Short task => The lines to print start at the one containing "Without counting them" and end at the one containing "Are B and E horizontally aligned?"; print them exactly, ends included, and only them.

===== Data to use

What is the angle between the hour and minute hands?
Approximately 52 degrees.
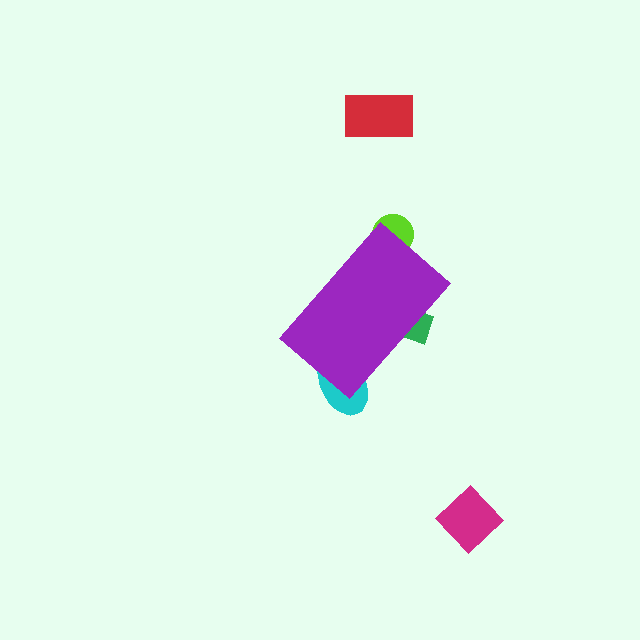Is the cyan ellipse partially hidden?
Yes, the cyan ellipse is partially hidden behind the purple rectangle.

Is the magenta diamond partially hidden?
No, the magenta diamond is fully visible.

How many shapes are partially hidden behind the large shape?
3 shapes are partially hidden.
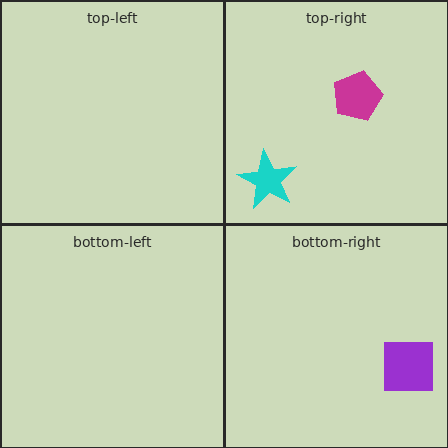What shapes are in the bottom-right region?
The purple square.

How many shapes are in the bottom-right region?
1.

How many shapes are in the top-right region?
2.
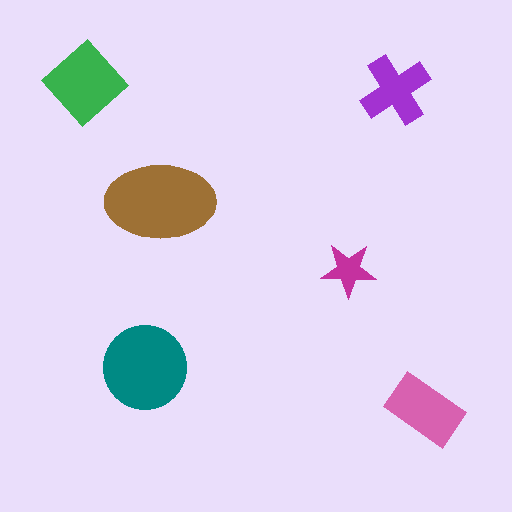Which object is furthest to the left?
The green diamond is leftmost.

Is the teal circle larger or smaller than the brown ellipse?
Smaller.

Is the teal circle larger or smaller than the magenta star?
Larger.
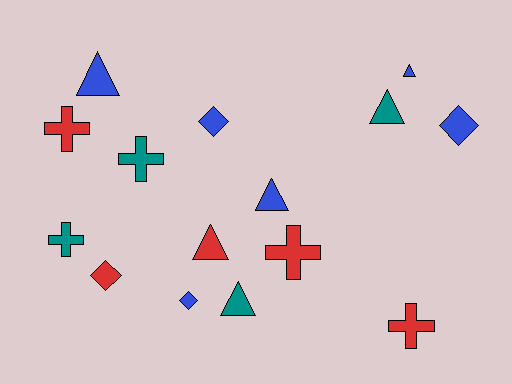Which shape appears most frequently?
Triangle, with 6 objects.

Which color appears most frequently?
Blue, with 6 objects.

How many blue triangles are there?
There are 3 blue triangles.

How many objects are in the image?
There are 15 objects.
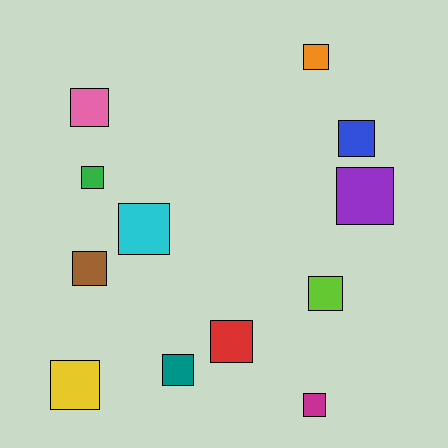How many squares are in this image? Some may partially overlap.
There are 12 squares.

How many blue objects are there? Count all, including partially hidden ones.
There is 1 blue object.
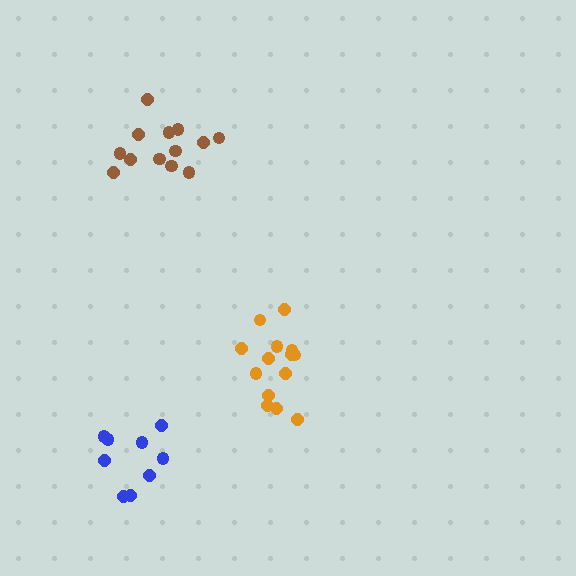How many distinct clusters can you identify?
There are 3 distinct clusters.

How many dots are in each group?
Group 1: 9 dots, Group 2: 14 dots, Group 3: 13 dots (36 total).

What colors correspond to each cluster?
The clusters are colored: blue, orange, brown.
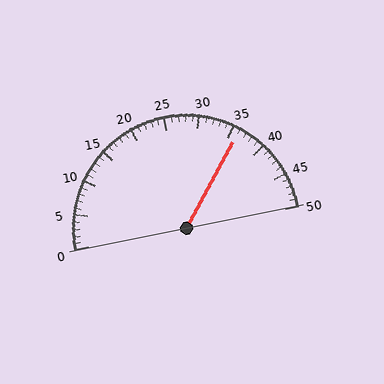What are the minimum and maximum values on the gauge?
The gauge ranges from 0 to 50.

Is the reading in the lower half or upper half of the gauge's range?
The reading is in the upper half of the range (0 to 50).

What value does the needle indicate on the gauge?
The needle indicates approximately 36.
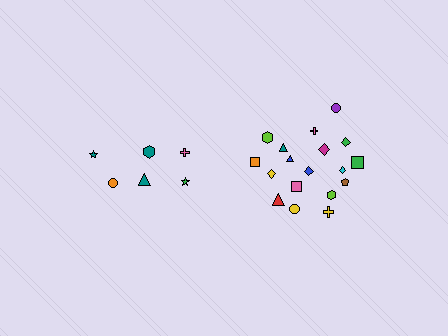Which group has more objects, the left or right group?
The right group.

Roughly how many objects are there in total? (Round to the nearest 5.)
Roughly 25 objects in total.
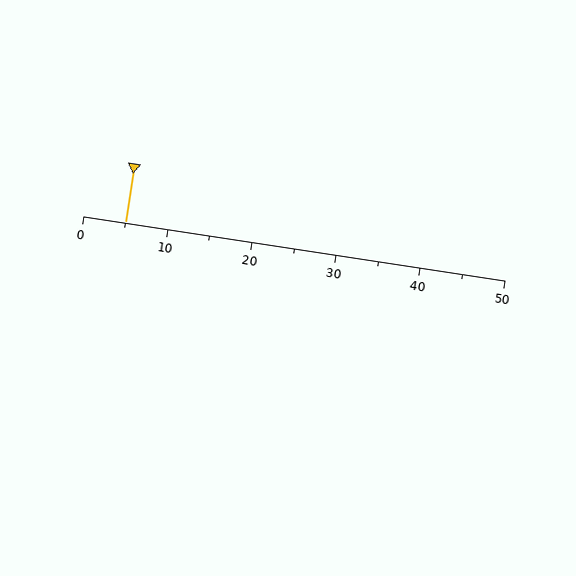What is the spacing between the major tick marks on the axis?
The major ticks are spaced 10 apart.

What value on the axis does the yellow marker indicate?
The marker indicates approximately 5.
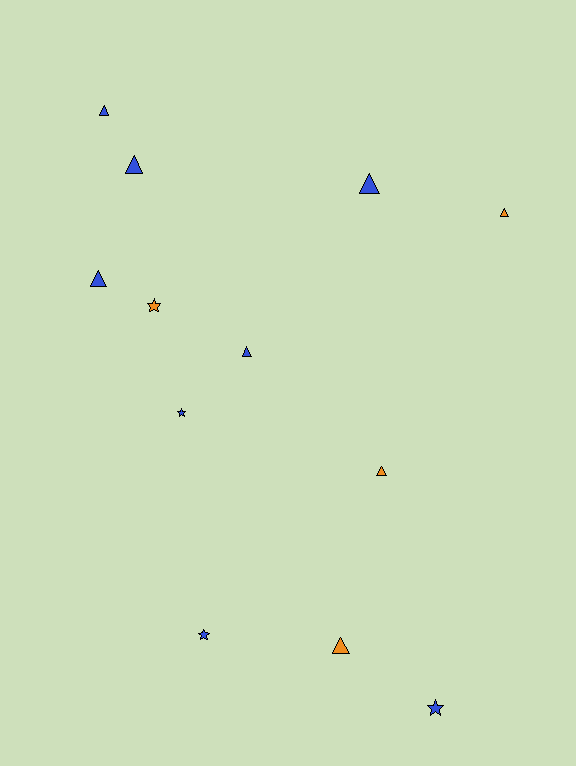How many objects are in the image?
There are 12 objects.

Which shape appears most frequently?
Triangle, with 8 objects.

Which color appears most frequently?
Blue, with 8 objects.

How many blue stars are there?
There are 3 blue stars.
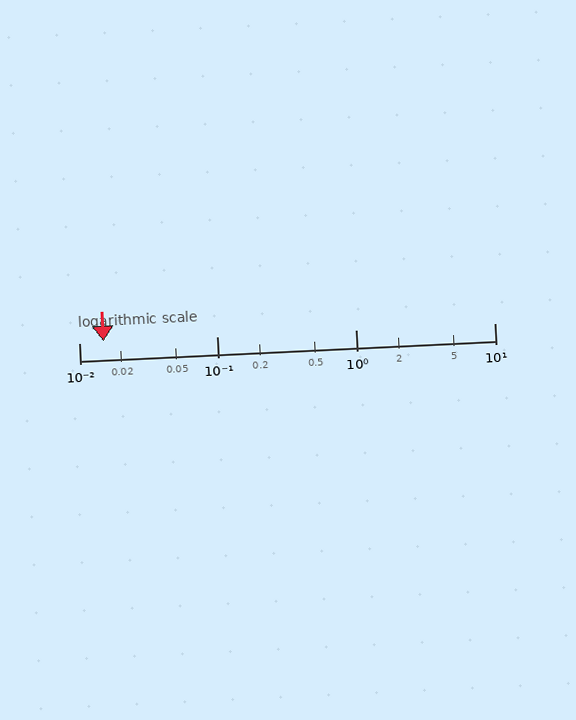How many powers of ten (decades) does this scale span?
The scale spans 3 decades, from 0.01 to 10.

==========
===== Data to use

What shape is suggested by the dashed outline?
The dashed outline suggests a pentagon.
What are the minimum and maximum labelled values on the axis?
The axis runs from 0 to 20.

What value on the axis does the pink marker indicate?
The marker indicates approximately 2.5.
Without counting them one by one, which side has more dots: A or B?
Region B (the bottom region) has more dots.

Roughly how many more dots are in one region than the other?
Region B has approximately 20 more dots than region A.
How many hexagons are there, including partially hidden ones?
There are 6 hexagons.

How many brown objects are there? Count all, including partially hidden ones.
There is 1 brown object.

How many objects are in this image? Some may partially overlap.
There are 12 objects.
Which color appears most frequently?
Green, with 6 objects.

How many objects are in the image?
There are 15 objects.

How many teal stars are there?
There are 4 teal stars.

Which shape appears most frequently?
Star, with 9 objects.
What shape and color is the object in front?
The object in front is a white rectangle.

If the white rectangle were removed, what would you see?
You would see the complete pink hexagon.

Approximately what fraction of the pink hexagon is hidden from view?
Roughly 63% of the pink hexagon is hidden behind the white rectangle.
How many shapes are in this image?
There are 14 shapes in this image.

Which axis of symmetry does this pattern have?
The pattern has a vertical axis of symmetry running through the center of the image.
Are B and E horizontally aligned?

==========

Correct response =>
Without counting them one by one, which side has more dots: A or B?
Region B (the bottom region) has more dots.

Roughly how many more dots are in one region than the other?
Region B has approximately 20 more dots than region A.
How many hexagons are there, including partially hidden ones?
There are 6 hexagons.

How many brown objects are there? Count all, including partially hidden ones.
There is 1 brown object.

How many objects are in this image? Some may partially overlap.
There are 12 objects.
Which color appears most frequently?
Green, with 6 objects.

How many objects are in the image?
There are 15 objects.

How many teal stars are there?
There are 4 teal stars.

Which shape appears most frequently?
Star, with 9 objects.
What shape and color is the object in front?
The object in front is a white rectangle.

If the white rectangle were removed, what would you see?
You would see the complete pink hexagon.

Approximately what fraction of the pink hexagon is hidden from view?
Roughly 63% of the pink hexagon is hidden behind the white rectangle.
How many shapes are in this image?
There are 14 shapes in this image.

Which axis of symmetry does this pattern have?
The pattern has a vertical axis of symmetry running through the center of the image.
Are B and E horizontally aligned?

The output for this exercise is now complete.